**Task directions:** Set down each record below precisely, skipping the pictures.

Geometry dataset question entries

==============================

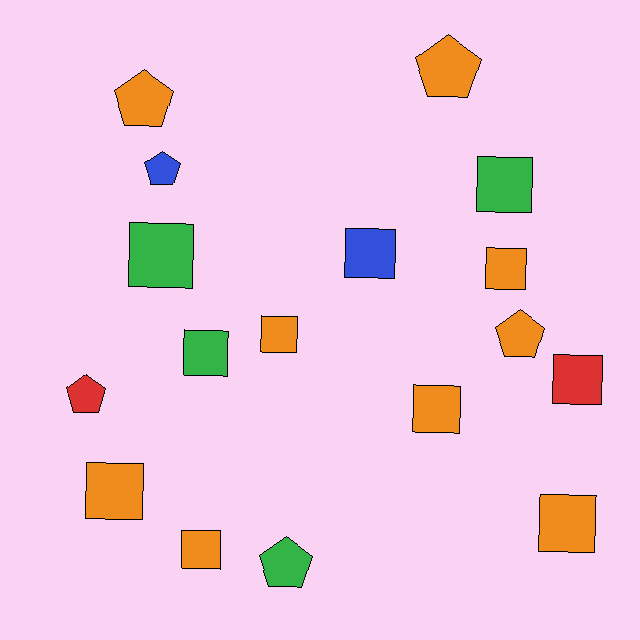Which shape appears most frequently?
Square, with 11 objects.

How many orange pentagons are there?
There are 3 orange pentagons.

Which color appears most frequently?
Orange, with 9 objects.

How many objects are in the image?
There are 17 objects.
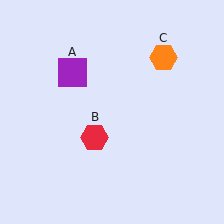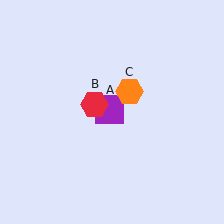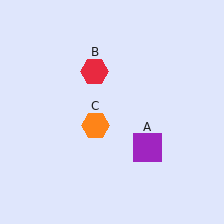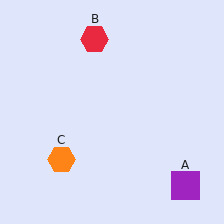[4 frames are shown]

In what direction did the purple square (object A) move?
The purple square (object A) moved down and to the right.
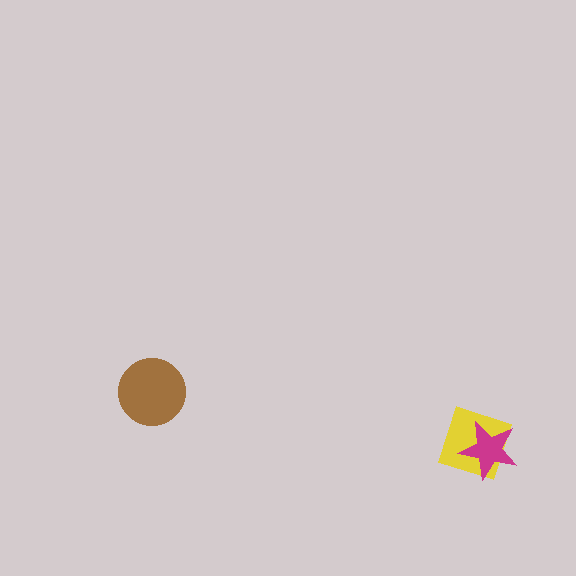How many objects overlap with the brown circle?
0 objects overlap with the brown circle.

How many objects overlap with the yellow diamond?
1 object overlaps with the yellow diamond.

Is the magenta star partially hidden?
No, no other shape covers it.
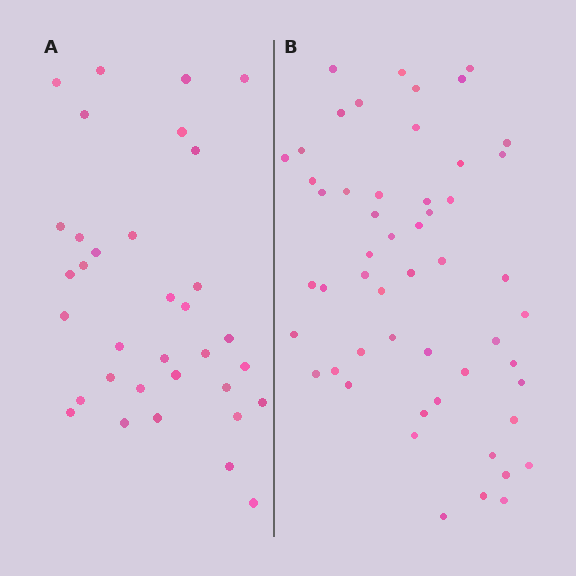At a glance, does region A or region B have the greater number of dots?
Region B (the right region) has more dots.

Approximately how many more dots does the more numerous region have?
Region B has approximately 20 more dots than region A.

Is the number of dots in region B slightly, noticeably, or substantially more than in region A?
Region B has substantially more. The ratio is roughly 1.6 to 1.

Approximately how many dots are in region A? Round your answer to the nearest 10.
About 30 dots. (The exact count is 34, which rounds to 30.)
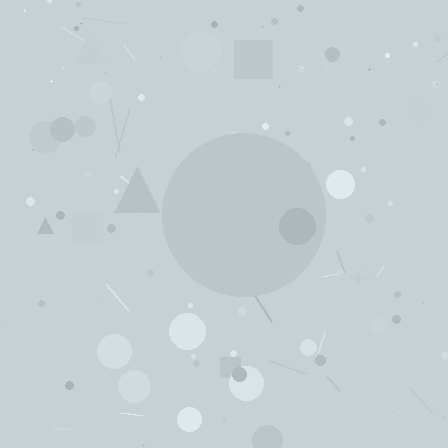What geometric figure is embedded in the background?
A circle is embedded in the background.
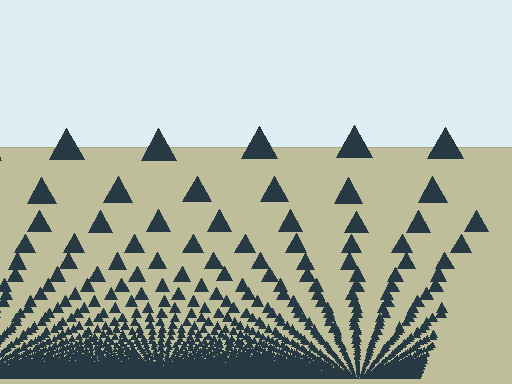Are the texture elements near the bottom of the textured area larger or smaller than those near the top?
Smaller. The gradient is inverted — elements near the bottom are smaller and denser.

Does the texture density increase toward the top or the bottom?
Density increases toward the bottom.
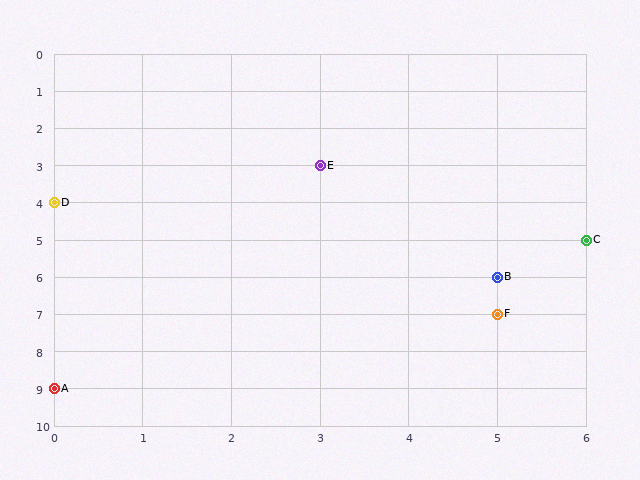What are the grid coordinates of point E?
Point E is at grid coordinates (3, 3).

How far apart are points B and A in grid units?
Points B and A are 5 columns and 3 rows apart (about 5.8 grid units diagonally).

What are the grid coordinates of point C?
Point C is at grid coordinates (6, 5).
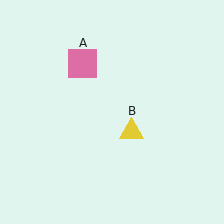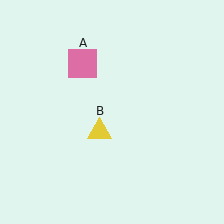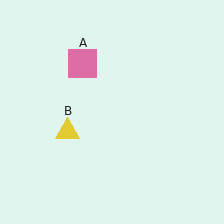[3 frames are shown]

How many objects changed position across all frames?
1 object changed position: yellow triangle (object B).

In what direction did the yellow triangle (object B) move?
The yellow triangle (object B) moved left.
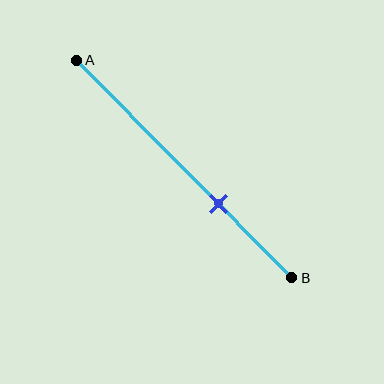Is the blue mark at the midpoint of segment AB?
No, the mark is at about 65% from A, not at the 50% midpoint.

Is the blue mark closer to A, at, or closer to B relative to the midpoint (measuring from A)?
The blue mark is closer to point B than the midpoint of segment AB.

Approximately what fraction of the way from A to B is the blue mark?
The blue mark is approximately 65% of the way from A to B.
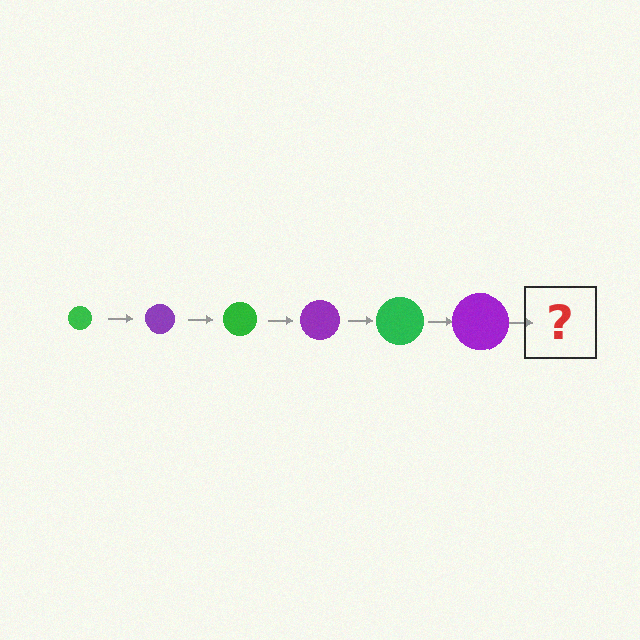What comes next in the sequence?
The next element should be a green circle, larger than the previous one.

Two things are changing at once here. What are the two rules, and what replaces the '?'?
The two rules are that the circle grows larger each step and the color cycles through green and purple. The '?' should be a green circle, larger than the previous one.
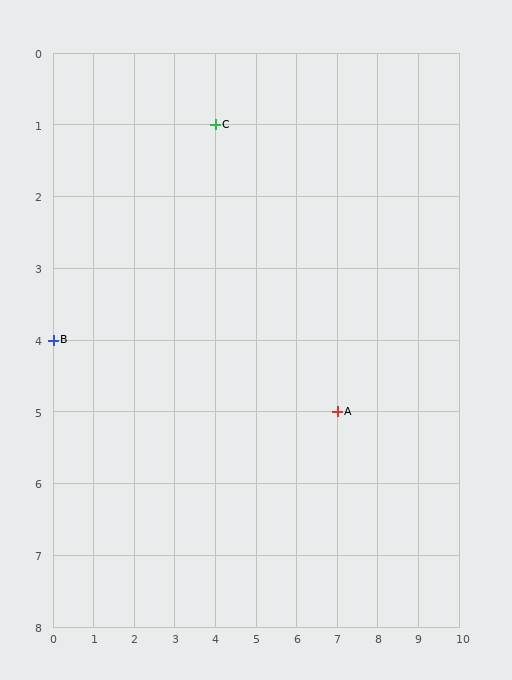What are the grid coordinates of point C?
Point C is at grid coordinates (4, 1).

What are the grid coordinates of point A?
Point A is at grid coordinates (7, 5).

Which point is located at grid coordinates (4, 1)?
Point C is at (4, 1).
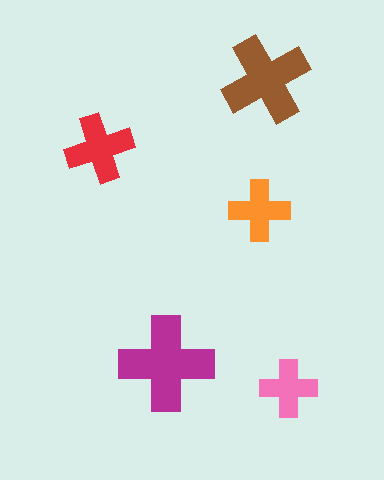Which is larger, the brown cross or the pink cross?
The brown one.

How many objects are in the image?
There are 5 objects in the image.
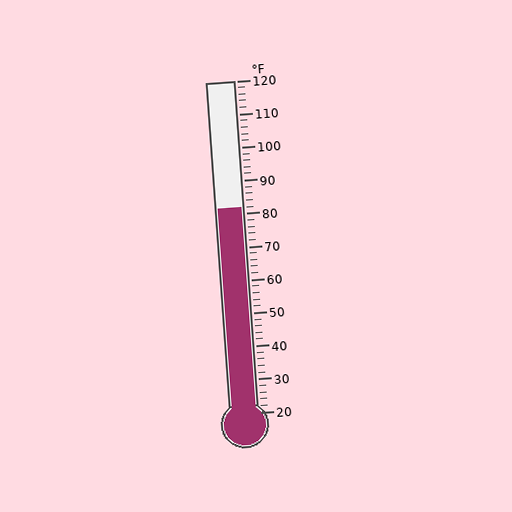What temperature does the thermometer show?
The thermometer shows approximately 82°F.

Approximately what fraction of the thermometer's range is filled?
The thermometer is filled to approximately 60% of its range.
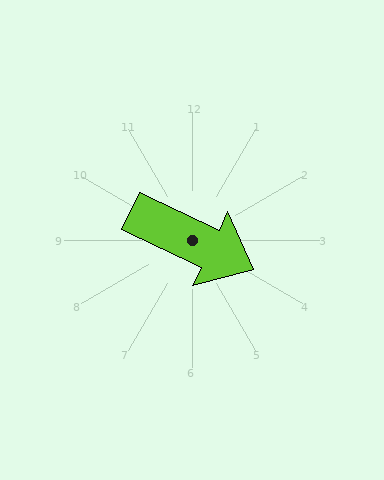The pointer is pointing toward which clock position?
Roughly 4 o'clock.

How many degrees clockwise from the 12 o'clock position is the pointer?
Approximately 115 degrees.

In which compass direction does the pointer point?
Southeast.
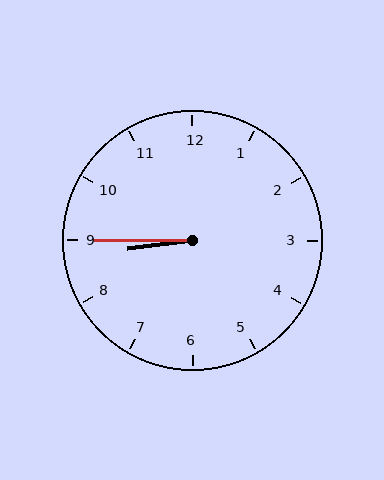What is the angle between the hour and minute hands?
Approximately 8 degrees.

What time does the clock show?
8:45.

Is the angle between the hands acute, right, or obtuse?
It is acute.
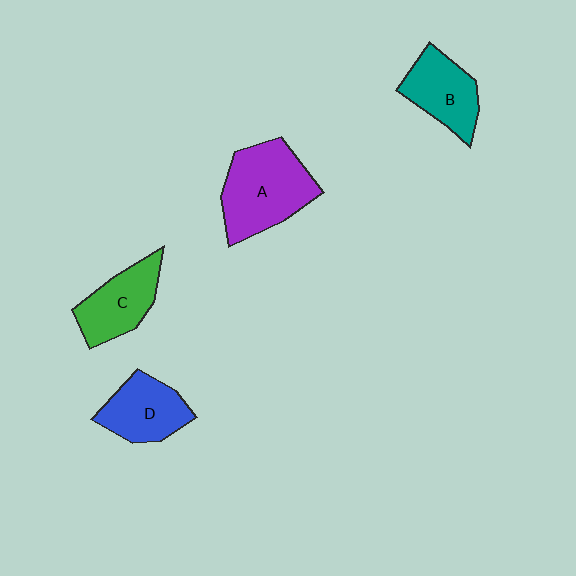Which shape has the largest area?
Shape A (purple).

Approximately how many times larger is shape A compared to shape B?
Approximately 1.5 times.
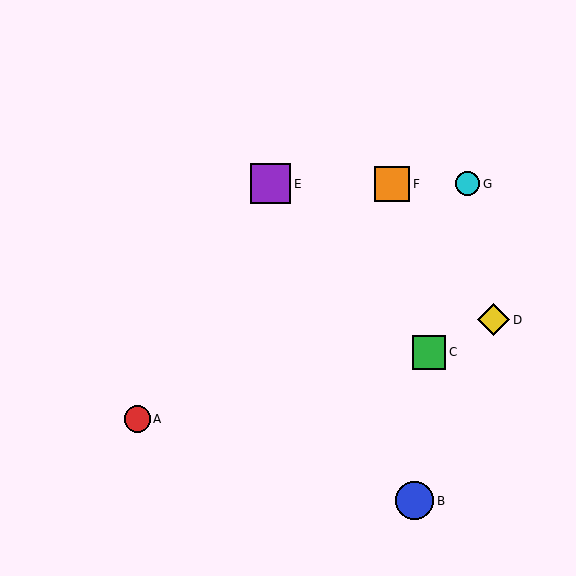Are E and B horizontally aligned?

==============================

**Answer for the task:**
Which shape appears most frequently?
Square, with 11 objects.

How many orange pentagons are there?
There are 3 orange pentagons.

Which color appears most frequently?
Orange, with 9 objects.

How many objects are in the image?
There are 17 objects.
[4 frames are shown]

In what direction did the purple square (object A) move?
The purple square (object A) moved down and to the right.
How many objects overlap with the brown circle?
0 objects overlap with the brown circle.

How many objects overlap with the yellow diamond?
1 object overlaps with the yellow diamond.

Is the magenta star partially hidden?
No, no other shape covers it.
At a glance, does region A or region B have the greater number of dots?
Region B (the right region) has more dots.

Approximately how many more dots does the more numerous region have?
Region B has approximately 20 more dots than region A.

Is the number of dots in region B slightly, noticeably, or substantially more than in region A?
Region B has substantially more. The ratio is roughly 1.6 to 1.

Approximately how many dots are in region A? Round your answer to the nearest 10.
About 30 dots. (The exact count is 34, which rounds to 30.)
What geometric figure is embedded in the background?
A circle is embedded in the background.
Are the texture elements near the bottom of the textured area larger or smaller than those near the top?
Smaller. The gradient is inverted — elements near the bottom are smaller and denser.

Does the texture density increase toward the top or the bottom?
Density increases toward the bottom.
What are the grid coordinates of point E?
Point E is at grid coordinates (3, 3).

How far apart are points B and A in grid units?
Points B and A are 5 columns and 3 rows apart (about 5.8 grid units diagonally).

What are the grid coordinates of point C?
Point C is at grid coordinates (6, 5).
[3 frames are shown]

How many objects changed position across all frames?
1 object changed position: yellow triangle (object B).

In what direction did the yellow triangle (object B) move?
The yellow triangle (object B) moved left.
Is the blue mark at the midpoint of segment AB?
No, the mark is at about 65% from A, not at the 50% midpoint.

Is the blue mark closer to A, at, or closer to B relative to the midpoint (measuring from A)?
The blue mark is closer to point B than the midpoint of segment AB.

Approximately what fraction of the way from A to B is the blue mark?
The blue mark is approximately 65% of the way from A to B.
What comes next in the sequence?
The next element should be a green circle, larger than the previous one.

Two things are changing at once here. What are the two rules, and what replaces the '?'?
The two rules are that the circle grows larger each step and the color cycles through green and purple. The '?' should be a green circle, larger than the previous one.
What are the grid coordinates of point C?
Point C is at grid coordinates (4, 1).

What are the grid coordinates of point A?
Point A is at grid coordinates (7, 5).

Which point is located at grid coordinates (4, 1)?
Point C is at (4, 1).
Which is larger, the brown cross or the pink cross?
The brown one.

How many objects are in the image?
There are 5 objects in the image.
What temperature does the thermometer show?
The thermometer shows approximately 82°F.

Approximately what fraction of the thermometer's range is filled?
The thermometer is filled to approximately 60% of its range.
The pointer is pointing toward which clock position?
Roughly 4 o'clock.

How many degrees clockwise from the 12 o'clock position is the pointer?
Approximately 115 degrees.

In which compass direction does the pointer point?
Southeast.
What is the angle between the hour and minute hands?
Approximately 8 degrees.

What time does the clock show?
8:45.

Is the angle between the hands acute, right, or obtuse?
It is acute.
Which shape has the largest area?
Shape A (purple).

Approximately how many times larger is shape A compared to shape B?
Approximately 1.5 times.
Are E and B horizontally aligned?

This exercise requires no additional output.